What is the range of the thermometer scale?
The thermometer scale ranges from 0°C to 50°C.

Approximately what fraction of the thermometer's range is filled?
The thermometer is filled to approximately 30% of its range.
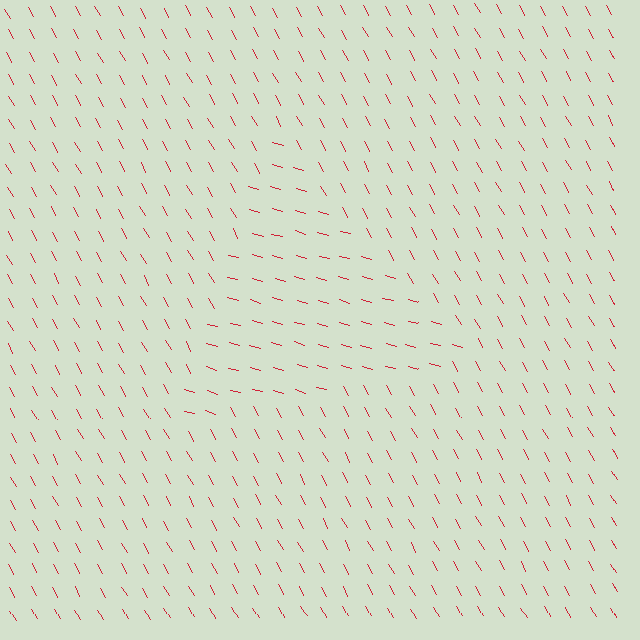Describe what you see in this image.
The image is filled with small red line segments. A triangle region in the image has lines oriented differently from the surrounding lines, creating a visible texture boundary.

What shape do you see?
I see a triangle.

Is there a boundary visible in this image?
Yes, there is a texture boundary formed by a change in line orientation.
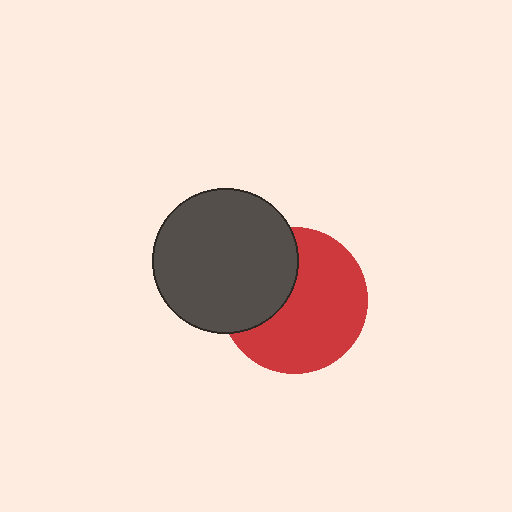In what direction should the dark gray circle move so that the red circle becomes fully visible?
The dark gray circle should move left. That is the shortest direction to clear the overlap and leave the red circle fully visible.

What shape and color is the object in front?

---

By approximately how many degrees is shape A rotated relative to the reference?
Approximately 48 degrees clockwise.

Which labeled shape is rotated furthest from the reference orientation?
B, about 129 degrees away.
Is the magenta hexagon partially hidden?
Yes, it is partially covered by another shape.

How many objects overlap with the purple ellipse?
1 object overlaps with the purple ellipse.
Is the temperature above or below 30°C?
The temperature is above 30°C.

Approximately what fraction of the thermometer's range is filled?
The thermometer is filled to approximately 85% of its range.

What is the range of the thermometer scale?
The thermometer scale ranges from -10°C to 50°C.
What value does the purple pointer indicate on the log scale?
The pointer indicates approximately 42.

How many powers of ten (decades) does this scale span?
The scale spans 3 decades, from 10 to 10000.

...

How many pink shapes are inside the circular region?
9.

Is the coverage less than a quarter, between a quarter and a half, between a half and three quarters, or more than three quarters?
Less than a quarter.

__Requirements__. Output word for word the lines running from the one containing "Is there a boundary visible in this image?" to the one containing "What shape and color is the object in front?", both included, leaving out the pictures.

__Expected output__.
Is there a boundary visible in this image?
Yes, there is a texture boundary formed by a change in line orientation.
In what direction should the dark gray circle move so that the red circle becomes fully visible?
The dark gray circle should move left. That is the shortest direction to clear the overlap and leave the red circle fully visible.

What shape and color is the object in front?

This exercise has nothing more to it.